--- RECORDS PROVIDED ---

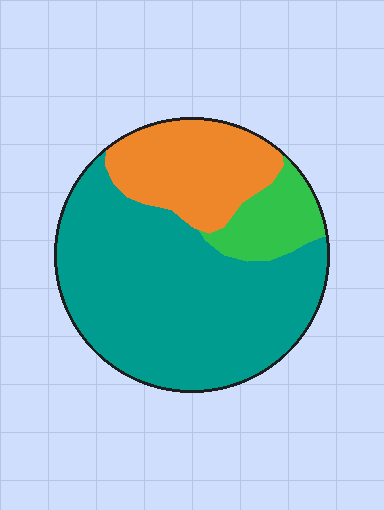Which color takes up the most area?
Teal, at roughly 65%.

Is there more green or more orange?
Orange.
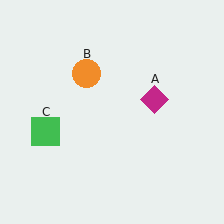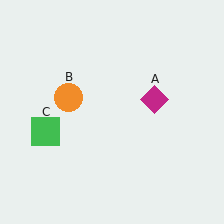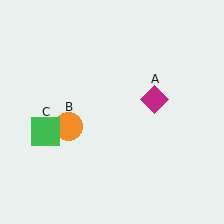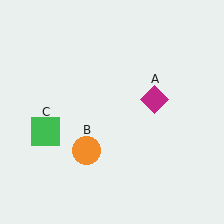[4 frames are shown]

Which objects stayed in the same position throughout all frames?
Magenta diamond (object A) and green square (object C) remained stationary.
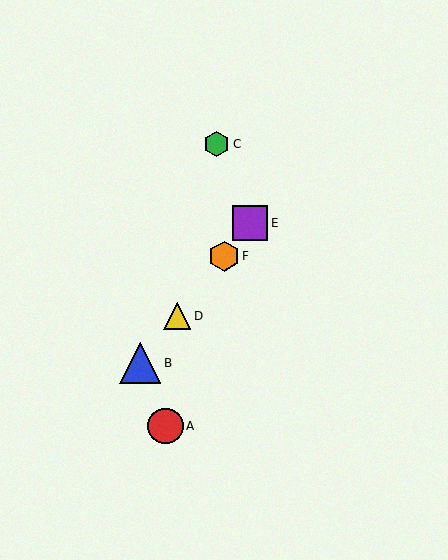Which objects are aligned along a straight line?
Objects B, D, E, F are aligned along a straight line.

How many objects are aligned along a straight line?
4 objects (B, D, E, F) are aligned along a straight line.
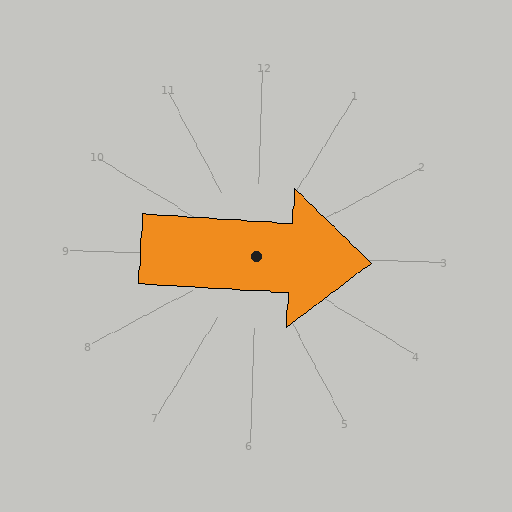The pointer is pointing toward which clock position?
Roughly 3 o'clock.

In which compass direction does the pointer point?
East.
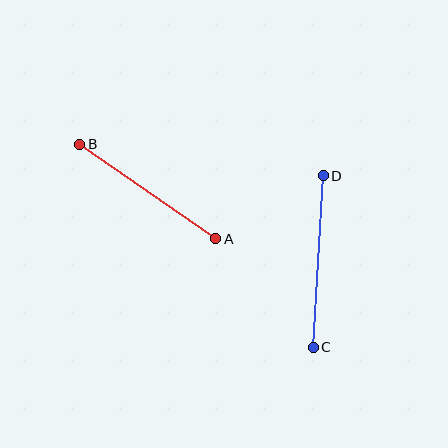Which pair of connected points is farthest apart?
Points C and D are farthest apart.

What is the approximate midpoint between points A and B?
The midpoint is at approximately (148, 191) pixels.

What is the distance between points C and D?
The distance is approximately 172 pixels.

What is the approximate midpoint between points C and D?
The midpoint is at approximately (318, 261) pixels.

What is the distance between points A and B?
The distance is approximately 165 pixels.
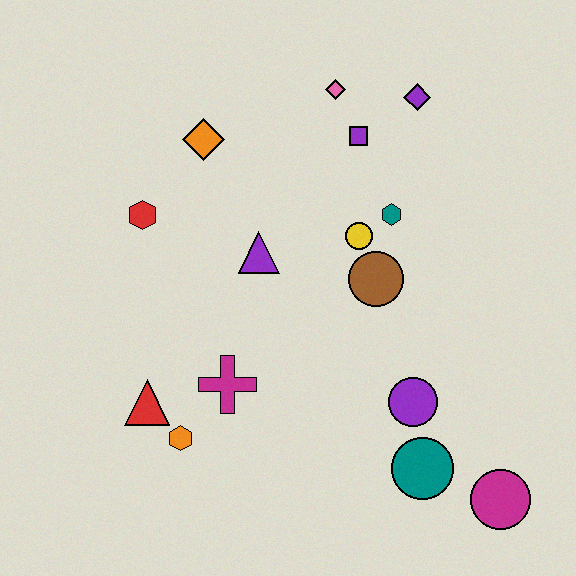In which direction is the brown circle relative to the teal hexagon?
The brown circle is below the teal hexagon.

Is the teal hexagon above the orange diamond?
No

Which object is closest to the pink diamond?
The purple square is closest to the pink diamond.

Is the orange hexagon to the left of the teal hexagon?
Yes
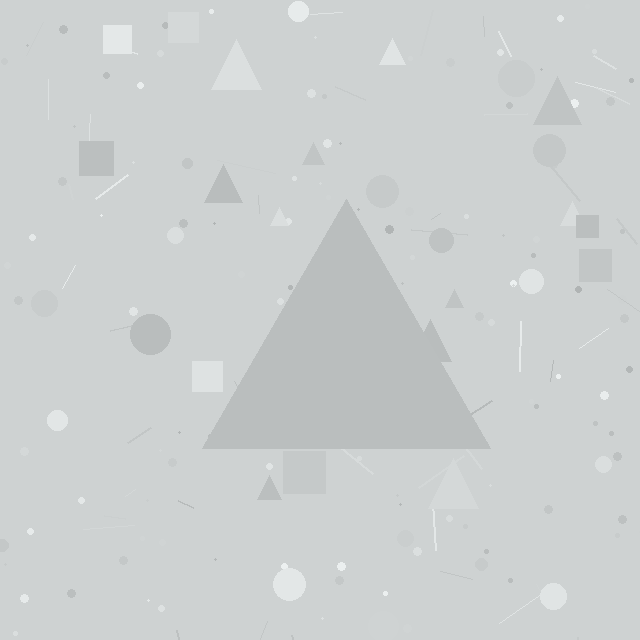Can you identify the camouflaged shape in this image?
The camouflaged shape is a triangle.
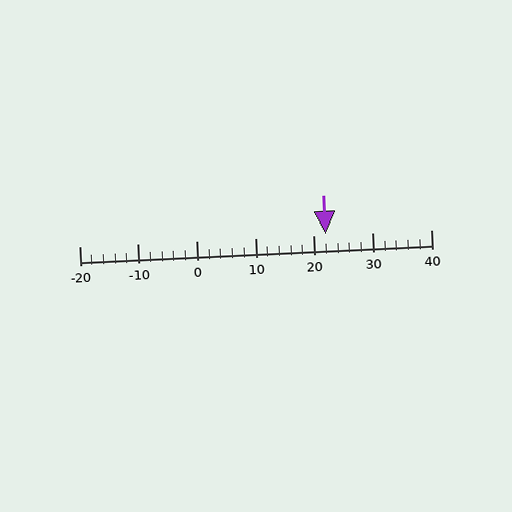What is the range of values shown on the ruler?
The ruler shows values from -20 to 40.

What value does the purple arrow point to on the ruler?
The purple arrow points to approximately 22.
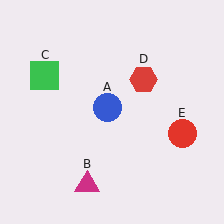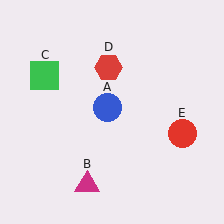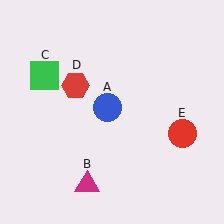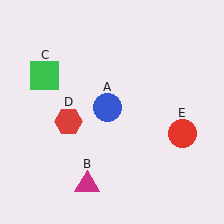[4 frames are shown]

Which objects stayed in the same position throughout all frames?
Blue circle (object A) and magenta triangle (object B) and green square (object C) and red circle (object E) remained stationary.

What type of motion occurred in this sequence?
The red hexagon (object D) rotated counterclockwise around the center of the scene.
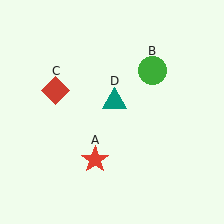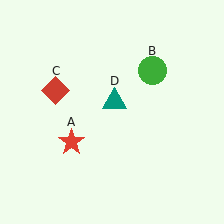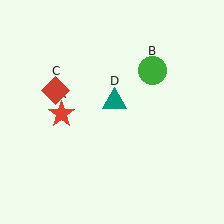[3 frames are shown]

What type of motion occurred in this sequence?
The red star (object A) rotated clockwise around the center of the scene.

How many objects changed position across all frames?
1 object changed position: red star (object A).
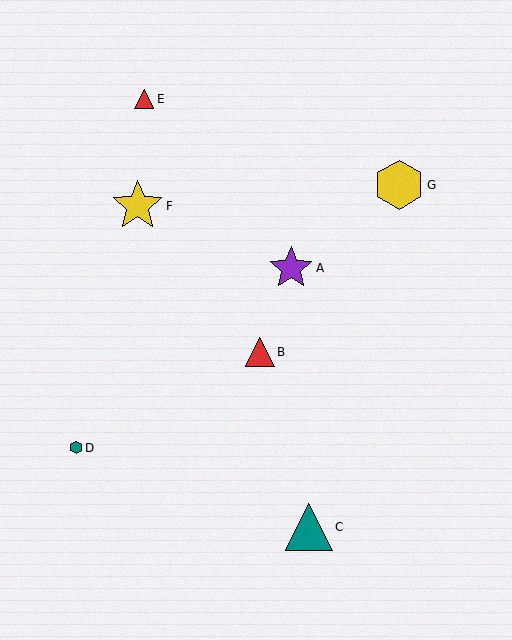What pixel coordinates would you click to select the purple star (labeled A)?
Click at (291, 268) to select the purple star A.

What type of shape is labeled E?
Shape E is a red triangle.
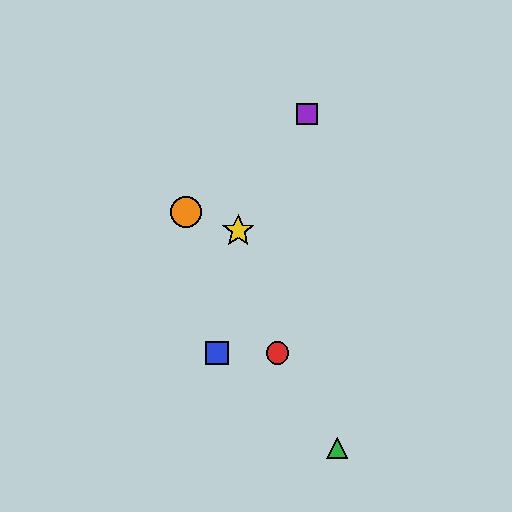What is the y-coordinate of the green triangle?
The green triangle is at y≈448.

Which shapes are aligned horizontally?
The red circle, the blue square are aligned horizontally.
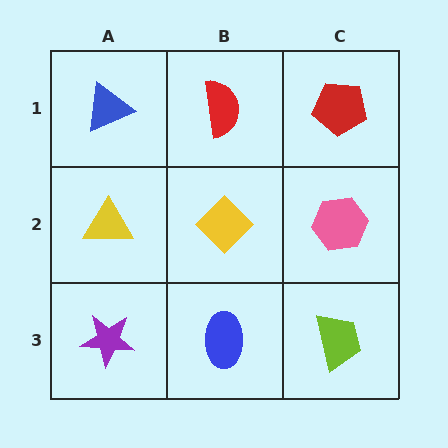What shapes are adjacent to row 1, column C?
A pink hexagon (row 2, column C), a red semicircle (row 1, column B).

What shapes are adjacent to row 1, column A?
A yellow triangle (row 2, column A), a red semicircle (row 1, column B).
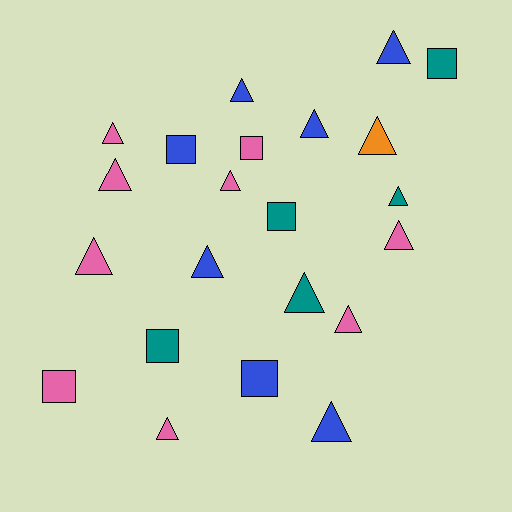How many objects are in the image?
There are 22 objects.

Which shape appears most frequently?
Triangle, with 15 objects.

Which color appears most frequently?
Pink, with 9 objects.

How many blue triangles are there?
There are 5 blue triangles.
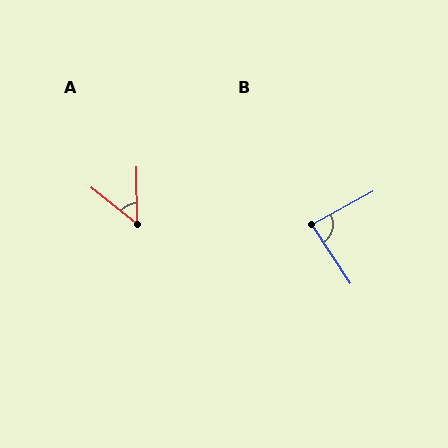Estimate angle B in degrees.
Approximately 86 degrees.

---

- _WHAT NEEDS TO BE DONE_: Leave out the pictures and give again exactly the lines from the one with "Which objects are" through the one with "[3 frames are shown]", and no others.

- _ANSWER BELOW_:
Which objects are aligned along a straight line?
Objects B, D, E, F are aligned along a straight line.

How many objects are aligned along a straight line?
4 objects (B, D, E, F) are aligned along a straight line.
The pointer is pointing toward which clock position?
Roughly 3 o'clock.

In which compass direction does the pointer point?
East.
Which pair of connected points is farthest apart?
Points C and D are farthest apart.

What is the approximate midpoint between points A and B?
The midpoint is at approximately (148, 191) pixels.

What is the distance between points C and D?
The distance is approximately 172 pixels.

What is the approximate midpoint between points C and D?
The midpoint is at approximately (318, 261) pixels.

What is the distance between points A and B?
The distance is approximately 165 pixels.
In which direction is the brown circle relative to the teal hexagon?
The brown circle is below the teal hexagon.

Is the teal hexagon above the orange diamond?
No

Which object is closest to the pink diamond?
The purple square is closest to the pink diamond.

Is the orange hexagon to the left of the teal hexagon?
Yes
Can you identify the camouflaged shape in this image?
The camouflaged shape is a triangle.
What is the range of values shown on the ruler?
The ruler shows values from -20 to 40.

What value does the purple arrow point to on the ruler?
The purple arrow points to approximately 22.
[4 frames are shown]

Which objects stayed in the same position throughout all frames?
Blue circle (object A) and magenta triangle (object B) and green square (object C) and red circle (object E) remained stationary.

What type of motion occurred in this sequence?
The red hexagon (object D) rotated counterclockwise around the center of the scene.
[3 frames are shown]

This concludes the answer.